Exercise aim =>
Find the line containing "Order the pentagons from largest to smallest.". Quote it and every line after it, exactly, through the end; skip pictures.

## BEGIN

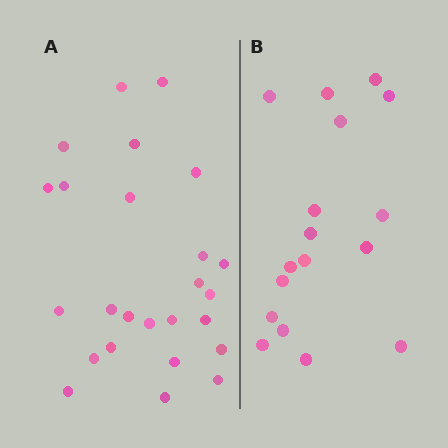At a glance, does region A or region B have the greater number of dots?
Region A (the left region) has more dots.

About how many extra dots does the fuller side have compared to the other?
Region A has roughly 8 or so more dots than region B.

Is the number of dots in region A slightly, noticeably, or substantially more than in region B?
Region A has substantially more. The ratio is roughly 1.5 to 1.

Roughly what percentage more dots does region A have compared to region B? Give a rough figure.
About 45% more.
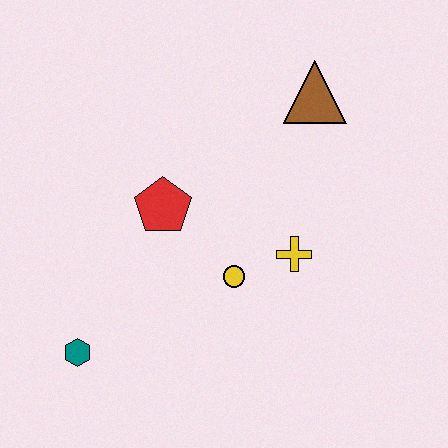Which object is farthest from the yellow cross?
The teal hexagon is farthest from the yellow cross.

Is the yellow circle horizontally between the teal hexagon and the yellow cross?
Yes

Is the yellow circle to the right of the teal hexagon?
Yes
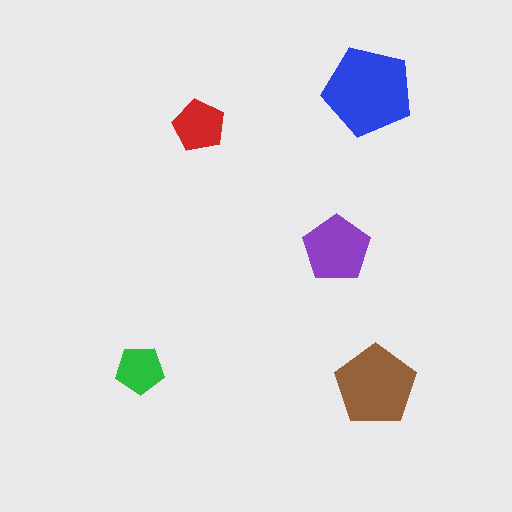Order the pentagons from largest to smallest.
the blue one, the brown one, the purple one, the red one, the green one.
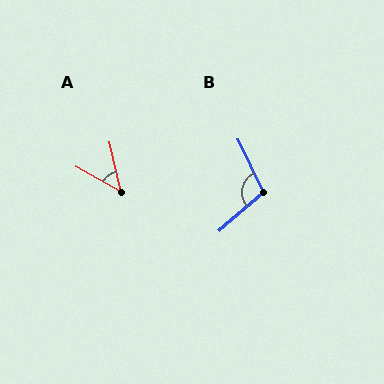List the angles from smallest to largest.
A (48°), B (105°).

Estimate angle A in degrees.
Approximately 48 degrees.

## END

Expected output =>
Order the pentagons from largest to smallest.
the blue one, the brown one, the purple one, the red one, the green one.
List the angles from smallest to largest.
A (48°), B (105°).

Estimate angle A in degrees.
Approximately 48 degrees.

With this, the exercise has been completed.